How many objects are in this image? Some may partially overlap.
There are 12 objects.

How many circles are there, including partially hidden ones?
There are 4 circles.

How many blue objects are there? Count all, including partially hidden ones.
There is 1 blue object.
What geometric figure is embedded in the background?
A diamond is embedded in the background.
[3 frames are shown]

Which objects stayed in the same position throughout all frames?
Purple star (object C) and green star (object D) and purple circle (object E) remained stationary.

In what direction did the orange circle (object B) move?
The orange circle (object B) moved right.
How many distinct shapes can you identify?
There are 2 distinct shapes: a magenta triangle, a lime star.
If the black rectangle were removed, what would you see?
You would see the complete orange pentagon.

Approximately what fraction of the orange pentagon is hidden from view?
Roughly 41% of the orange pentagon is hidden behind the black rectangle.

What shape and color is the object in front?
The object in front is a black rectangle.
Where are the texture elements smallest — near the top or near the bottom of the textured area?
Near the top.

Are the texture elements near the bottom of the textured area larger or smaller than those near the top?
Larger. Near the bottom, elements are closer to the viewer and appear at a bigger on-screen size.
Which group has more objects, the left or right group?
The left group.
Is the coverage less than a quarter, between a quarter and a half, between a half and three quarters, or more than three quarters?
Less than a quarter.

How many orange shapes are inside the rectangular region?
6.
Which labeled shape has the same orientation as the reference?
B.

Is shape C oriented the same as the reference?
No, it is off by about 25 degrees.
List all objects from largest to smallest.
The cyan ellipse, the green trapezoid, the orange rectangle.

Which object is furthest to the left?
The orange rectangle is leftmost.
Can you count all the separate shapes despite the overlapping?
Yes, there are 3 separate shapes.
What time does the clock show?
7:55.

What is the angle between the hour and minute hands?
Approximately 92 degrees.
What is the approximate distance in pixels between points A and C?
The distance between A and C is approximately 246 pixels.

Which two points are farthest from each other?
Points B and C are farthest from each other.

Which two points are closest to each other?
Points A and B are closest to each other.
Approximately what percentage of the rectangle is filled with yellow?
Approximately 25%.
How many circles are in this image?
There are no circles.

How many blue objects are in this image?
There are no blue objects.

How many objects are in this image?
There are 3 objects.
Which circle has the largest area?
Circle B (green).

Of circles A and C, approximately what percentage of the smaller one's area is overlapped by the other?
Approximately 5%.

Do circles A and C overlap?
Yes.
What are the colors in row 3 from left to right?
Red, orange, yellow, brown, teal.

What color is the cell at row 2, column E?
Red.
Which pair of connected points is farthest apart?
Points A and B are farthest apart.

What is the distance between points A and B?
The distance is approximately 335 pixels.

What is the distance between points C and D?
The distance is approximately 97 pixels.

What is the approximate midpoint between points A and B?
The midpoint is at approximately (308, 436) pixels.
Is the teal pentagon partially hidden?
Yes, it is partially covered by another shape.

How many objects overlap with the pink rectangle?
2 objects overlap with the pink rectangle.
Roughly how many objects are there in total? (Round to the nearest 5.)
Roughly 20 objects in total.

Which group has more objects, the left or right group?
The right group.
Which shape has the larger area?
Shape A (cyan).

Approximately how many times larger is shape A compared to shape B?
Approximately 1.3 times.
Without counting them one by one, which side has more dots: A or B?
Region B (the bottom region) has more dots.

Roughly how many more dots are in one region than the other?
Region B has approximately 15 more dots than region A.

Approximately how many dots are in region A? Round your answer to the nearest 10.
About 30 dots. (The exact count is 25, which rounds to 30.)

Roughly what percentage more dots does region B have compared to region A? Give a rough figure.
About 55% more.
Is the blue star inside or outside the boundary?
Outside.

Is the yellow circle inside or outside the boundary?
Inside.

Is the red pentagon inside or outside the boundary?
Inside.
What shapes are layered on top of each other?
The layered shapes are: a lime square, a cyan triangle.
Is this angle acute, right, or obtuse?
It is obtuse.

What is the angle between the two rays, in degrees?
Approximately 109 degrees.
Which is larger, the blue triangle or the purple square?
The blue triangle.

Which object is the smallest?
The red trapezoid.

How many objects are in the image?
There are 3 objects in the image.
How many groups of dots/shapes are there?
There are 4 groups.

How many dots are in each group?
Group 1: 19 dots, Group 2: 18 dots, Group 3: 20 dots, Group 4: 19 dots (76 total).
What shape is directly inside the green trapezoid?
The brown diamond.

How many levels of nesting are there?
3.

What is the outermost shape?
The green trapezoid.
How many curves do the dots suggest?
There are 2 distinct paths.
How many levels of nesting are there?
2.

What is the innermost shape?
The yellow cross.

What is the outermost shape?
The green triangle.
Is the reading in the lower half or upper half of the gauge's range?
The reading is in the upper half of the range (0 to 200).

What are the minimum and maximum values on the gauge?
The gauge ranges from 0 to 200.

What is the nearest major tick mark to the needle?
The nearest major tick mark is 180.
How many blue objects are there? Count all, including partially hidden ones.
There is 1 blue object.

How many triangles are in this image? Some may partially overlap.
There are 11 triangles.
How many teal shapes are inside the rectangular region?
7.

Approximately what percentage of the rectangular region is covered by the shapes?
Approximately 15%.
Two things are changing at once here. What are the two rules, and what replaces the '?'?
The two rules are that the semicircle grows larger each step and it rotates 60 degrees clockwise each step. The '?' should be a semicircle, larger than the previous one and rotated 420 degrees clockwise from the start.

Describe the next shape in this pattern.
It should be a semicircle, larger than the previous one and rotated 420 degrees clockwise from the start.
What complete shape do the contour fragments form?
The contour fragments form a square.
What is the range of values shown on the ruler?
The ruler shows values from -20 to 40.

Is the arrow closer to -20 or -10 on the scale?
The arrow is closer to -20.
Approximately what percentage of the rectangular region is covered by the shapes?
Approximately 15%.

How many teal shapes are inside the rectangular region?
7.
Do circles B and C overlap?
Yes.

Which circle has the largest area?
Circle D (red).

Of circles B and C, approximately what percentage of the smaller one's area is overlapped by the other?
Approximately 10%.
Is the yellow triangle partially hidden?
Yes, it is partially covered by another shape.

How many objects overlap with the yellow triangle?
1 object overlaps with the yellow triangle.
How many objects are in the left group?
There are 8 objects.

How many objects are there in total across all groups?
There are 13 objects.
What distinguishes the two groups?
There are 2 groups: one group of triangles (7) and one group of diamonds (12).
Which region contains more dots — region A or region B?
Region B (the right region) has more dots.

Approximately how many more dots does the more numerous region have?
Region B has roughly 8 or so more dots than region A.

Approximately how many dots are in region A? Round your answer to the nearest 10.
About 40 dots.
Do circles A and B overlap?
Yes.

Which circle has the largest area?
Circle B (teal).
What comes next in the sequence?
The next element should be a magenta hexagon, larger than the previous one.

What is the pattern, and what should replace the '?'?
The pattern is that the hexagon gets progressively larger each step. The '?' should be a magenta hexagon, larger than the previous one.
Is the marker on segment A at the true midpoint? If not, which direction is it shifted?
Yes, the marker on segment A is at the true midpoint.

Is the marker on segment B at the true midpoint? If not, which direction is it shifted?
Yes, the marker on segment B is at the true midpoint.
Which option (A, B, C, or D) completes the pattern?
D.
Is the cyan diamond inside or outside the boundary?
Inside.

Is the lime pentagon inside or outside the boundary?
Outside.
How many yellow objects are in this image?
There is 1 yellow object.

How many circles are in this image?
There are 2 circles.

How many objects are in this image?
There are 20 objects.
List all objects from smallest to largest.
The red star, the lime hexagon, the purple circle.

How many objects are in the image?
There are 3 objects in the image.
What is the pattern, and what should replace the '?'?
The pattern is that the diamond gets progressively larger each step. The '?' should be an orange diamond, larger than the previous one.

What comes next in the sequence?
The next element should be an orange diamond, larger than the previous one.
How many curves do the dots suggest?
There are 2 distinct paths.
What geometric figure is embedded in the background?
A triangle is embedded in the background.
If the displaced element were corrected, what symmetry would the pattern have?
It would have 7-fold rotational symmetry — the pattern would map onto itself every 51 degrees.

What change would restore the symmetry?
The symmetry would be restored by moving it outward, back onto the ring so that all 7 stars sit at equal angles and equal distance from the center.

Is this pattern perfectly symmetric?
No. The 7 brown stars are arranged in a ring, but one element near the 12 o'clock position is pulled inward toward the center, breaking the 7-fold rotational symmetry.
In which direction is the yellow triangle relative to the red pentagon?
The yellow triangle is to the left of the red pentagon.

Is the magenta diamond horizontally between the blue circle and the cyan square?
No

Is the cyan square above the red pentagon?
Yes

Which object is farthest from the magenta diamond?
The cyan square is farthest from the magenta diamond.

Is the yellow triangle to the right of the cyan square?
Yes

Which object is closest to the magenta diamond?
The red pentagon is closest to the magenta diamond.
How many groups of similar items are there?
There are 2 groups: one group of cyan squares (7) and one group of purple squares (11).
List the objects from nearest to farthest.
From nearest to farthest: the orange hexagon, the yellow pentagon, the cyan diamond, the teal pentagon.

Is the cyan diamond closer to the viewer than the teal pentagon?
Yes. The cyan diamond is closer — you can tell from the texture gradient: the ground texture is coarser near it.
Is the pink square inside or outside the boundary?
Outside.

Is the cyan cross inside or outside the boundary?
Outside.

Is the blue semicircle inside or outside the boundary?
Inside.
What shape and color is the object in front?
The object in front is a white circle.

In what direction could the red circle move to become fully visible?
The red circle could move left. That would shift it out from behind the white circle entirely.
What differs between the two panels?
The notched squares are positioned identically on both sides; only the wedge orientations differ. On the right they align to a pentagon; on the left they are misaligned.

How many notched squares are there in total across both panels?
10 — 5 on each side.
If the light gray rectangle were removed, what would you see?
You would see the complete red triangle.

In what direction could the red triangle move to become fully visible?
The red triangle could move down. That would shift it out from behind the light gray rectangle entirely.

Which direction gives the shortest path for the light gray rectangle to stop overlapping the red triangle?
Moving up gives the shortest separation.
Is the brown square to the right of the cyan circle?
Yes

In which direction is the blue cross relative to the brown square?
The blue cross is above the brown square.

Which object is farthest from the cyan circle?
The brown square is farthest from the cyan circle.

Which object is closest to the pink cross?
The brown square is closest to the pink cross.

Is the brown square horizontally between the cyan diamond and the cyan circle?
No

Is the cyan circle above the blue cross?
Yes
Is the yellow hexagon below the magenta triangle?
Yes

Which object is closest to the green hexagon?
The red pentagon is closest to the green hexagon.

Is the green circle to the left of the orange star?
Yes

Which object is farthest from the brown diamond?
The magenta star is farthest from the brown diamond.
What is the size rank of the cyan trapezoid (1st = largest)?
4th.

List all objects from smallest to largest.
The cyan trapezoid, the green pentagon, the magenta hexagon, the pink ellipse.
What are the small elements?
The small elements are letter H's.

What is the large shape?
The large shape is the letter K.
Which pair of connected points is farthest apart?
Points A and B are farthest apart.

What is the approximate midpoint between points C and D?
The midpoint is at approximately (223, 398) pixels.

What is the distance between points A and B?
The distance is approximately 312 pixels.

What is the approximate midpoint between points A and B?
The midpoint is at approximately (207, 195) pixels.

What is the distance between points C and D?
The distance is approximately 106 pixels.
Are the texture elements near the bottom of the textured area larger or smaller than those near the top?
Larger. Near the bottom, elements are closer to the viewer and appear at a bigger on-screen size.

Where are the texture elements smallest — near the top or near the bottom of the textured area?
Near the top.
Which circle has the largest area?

══════════════════════════════

--- Aim of the task ---
All lines from the one containing "What is the size" through the final line of the listing above are to be reproduced exactly; include both and add nothing.

--- Exercise solution ---
What is the size rank of the cyan trapezoid (1st = largest)?
4th.

List all objects from smallest to largest.
The cyan trapezoid, the green pentagon, the magenta hexagon, the pink ellipse.
What are the small elements?
The small elements are letter H's.

What is the large shape?
The large shape is the letter K.
Which pair of connected points is farthest apart?
Points A and B are farthest apart.

What is the approximate midpoint between points C and D?
The midpoint is at approximately (223, 398) pixels.

What is the distance between points A and B?
The distance is approximately 312 pixels.

What is the approximate midpoint between points A and B?
The midpoint is at approximately (207, 195) pixels.

What is the distance between points C and D?
The distance is approximately 106 pixels.
Are the texture elements near the bottom of the textured area larger or smaller than those near the top?
Larger. Near the bottom, elements are closer to the viewer and appear at a bigger on-screen size.

Where are the texture elements smallest — near the top or near the bottom of the textured area?
Near the top.
Which circle has the largest area?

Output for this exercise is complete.